● DESCRIPTION OF THE TASK
The answer must be an exact copy of the records, with every picture left out.

*** Opening THE DATA ***

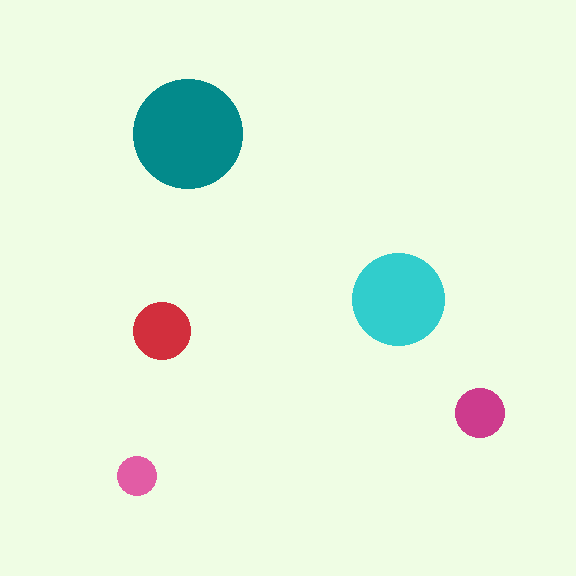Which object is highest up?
The teal circle is topmost.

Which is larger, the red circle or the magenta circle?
The red one.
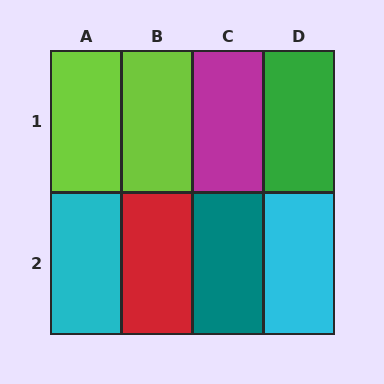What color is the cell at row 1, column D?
Green.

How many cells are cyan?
2 cells are cyan.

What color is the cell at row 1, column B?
Lime.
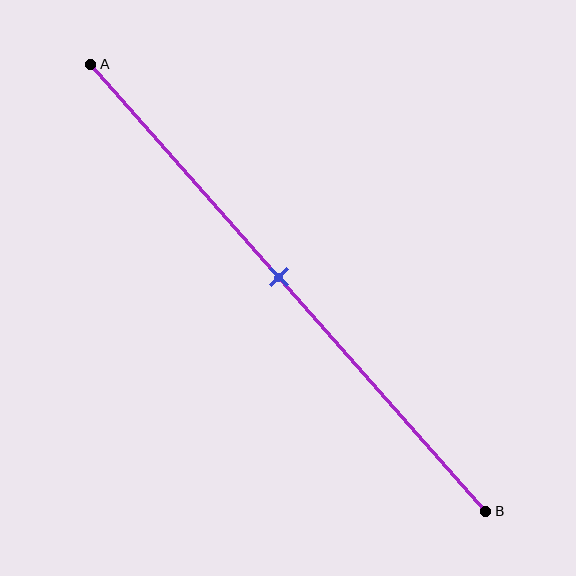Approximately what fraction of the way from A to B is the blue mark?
The blue mark is approximately 50% of the way from A to B.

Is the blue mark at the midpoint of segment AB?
Yes, the mark is approximately at the midpoint.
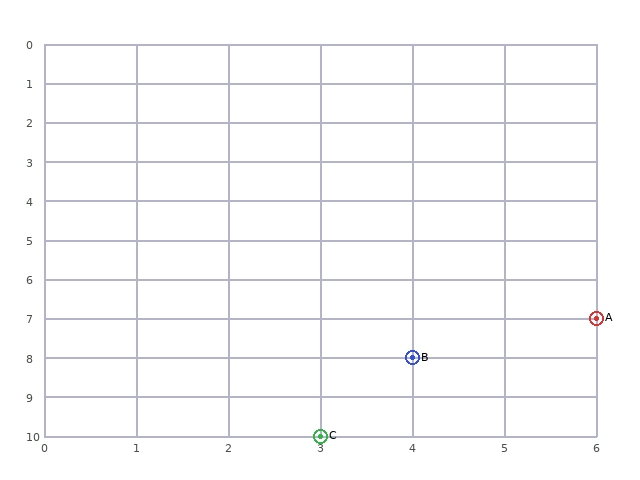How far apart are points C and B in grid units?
Points C and B are 1 column and 2 rows apart (about 2.2 grid units diagonally).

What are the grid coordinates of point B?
Point B is at grid coordinates (4, 8).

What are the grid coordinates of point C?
Point C is at grid coordinates (3, 10).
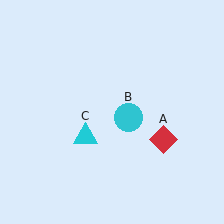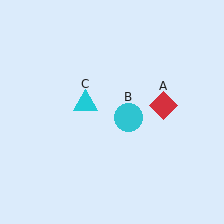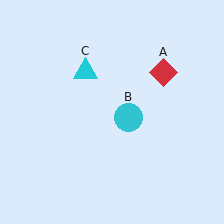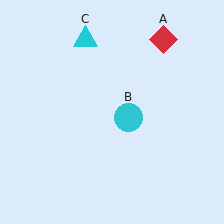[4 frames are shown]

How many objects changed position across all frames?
2 objects changed position: red diamond (object A), cyan triangle (object C).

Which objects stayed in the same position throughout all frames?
Cyan circle (object B) remained stationary.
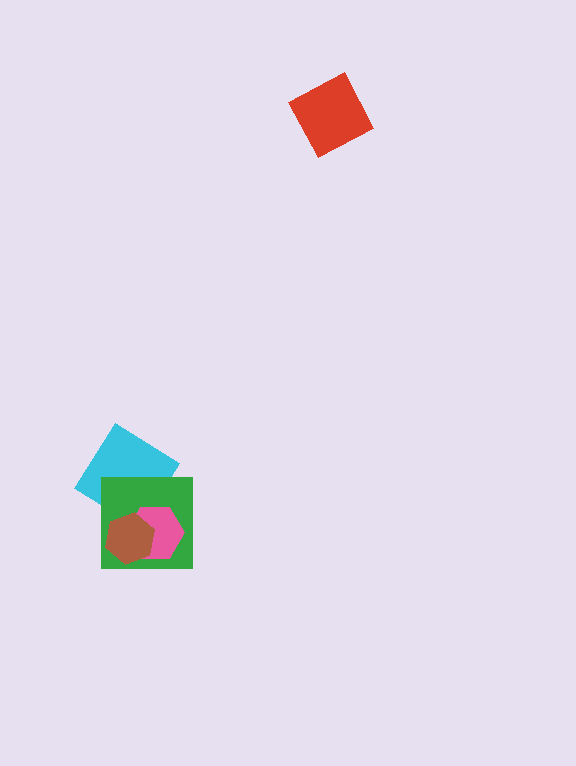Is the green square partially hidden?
Yes, it is partially covered by another shape.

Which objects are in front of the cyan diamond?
3 objects cover part of the cyan diamond: the green square, the pink hexagon and the brown hexagon.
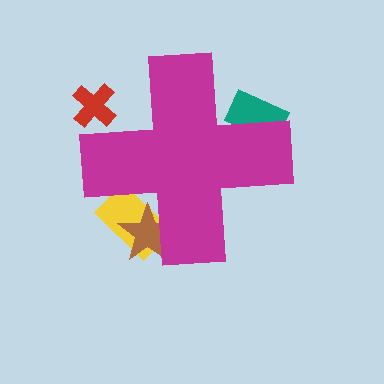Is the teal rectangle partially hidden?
Yes, the teal rectangle is partially hidden behind the magenta cross.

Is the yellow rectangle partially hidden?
Yes, the yellow rectangle is partially hidden behind the magenta cross.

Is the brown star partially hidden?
Yes, the brown star is partially hidden behind the magenta cross.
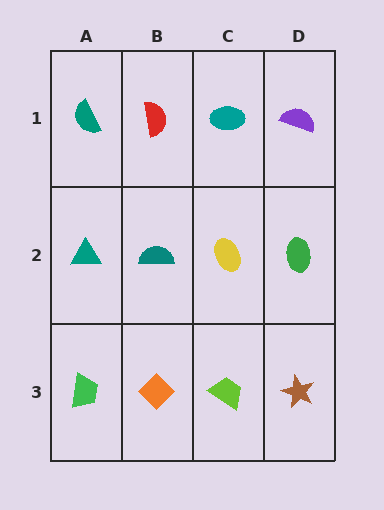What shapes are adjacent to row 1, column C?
A yellow ellipse (row 2, column C), a red semicircle (row 1, column B), a purple semicircle (row 1, column D).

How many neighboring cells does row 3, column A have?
2.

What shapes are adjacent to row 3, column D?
A green ellipse (row 2, column D), a lime trapezoid (row 3, column C).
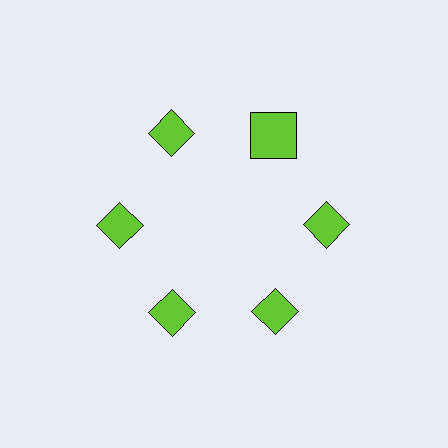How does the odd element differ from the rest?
It has a different shape: square instead of diamond.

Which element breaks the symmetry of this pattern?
The lime square at roughly the 1 o'clock position breaks the symmetry. All other shapes are lime diamonds.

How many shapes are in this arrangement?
There are 6 shapes arranged in a ring pattern.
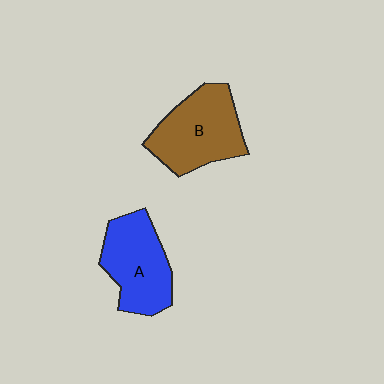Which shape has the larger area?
Shape B (brown).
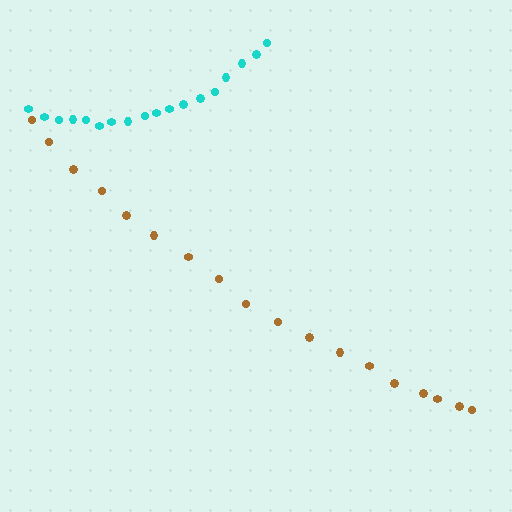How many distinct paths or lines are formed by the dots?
There are 2 distinct paths.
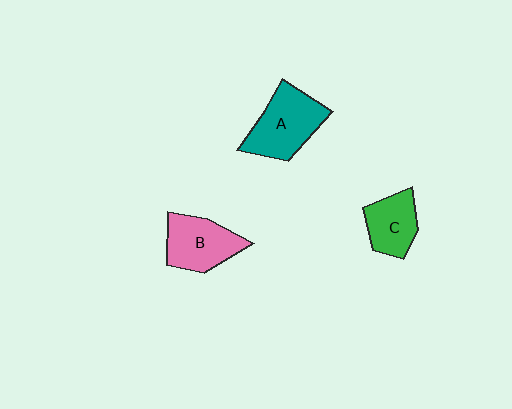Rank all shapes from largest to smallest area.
From largest to smallest: A (teal), B (pink), C (green).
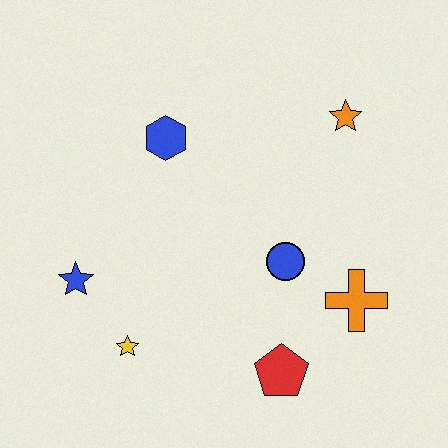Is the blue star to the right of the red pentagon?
No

*** Closing THE DATA ***

● ANSWER SPACE
Which object is highest up?
The teal circle is topmost.

Which is larger, the red circle or the magenta circle?
The red one.
What color is the cell at row 1, column D?
Green.

How many cells are cyan?
2 cells are cyan.

What color is the cell at row 1, column B?
Lime.
Approximately what fraction of the way from A to B is the blue mark?
The blue mark is approximately 50% of the way from A to B.

Is the blue mark at the midpoint of segment AB?
Yes, the mark is approximately at the midpoint.
How far apart are points C and B in grid units?
Points C and B are 1 column and 2 rows apart (about 2.2 grid units diagonally).

What are the grid coordinates of point B?
Point B is at grid coordinates (4, 8).

What are the grid coordinates of point C?
Point C is at grid coordinates (3, 10).
[4 frames are shown]

How many objects changed position across all frames?
2 objects changed position: red diamond (object A), cyan triangle (object C).

Which objects stayed in the same position throughout all frames?
Cyan circle (object B) remained stationary.
Is the green square partially hidden?
Yes, it is partially covered by another shape.

Which objects are in front of the cyan diamond?
3 objects cover part of the cyan diamond: the green square, the pink hexagon and the brown hexagon.
Is the teal rectangle partially hidden?
Yes, the teal rectangle is partially hidden behind the magenta cross.

Is the yellow rectangle partially hidden?
Yes, the yellow rectangle is partially hidden behind the magenta cross.

Is the brown star partially hidden?
Yes, the brown star is partially hidden behind the magenta cross.
What shapes are adjacent to row 1, column C?
A yellow ellipse (row 2, column C), a red semicircle (row 1, column B), a purple semicircle (row 1, column D).

How many neighboring cells does row 3, column A have?
2.

What shapes are adjacent to row 3, column D?
A green ellipse (row 2, column D), a lime trapezoid (row 3, column C).
How does the odd element differ from the rest?
It has a different shape: square instead of diamond.

Which element breaks the symmetry of this pattern?
The lime square at roughly the 1 o'clock position breaks the symmetry. All other shapes are lime diamonds.

How many shapes are in this arrangement?
There are 6 shapes arranged in a ring pattern.
Which shape has the larger area?
Shape B (brown).
How many distinct paths or lines are formed by the dots?
There are 2 distinct paths.
Rank all shapes from largest to smallest area.
From largest to smallest: A (teal), B (pink), C (green).
Is the blue star to the right of the red pentagon?
No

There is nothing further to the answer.